**Your instructions:**
Leave out the pictures, and quote exactly the lines running from the one with "What colors correspond to each cluster?" through the last line of the entries below.

— Begin Extracted entries —

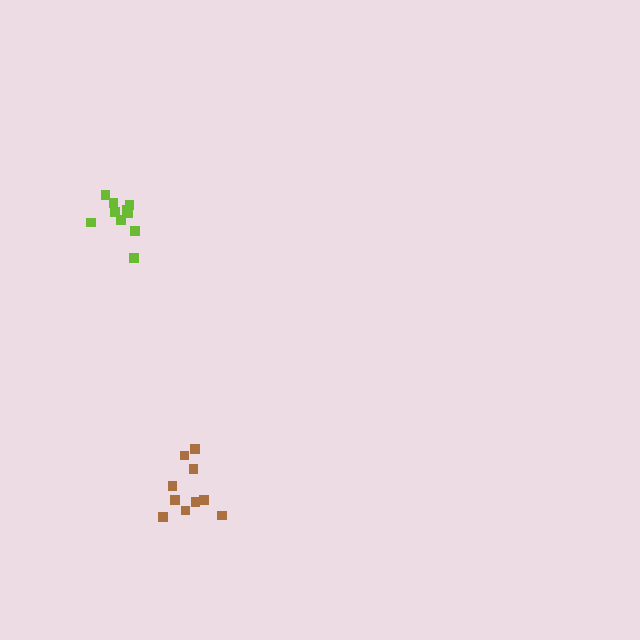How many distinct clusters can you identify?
There are 2 distinct clusters.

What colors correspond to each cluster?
The clusters are colored: brown, lime.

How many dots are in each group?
Group 1: 10 dots, Group 2: 10 dots (20 total).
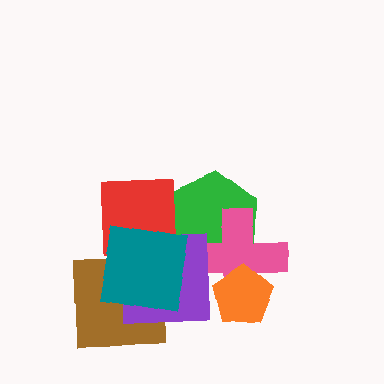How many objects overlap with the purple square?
5 objects overlap with the purple square.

— End Extracted entries —

**Result for this task:**
What colors correspond to each cluster?
The clusters are colored: brown, lime.

How many dots are in each group?
Group 1: 10 dots, Group 2: 10 dots (20 total).
How many objects overlap with the purple square?
5 objects overlap with the purple square.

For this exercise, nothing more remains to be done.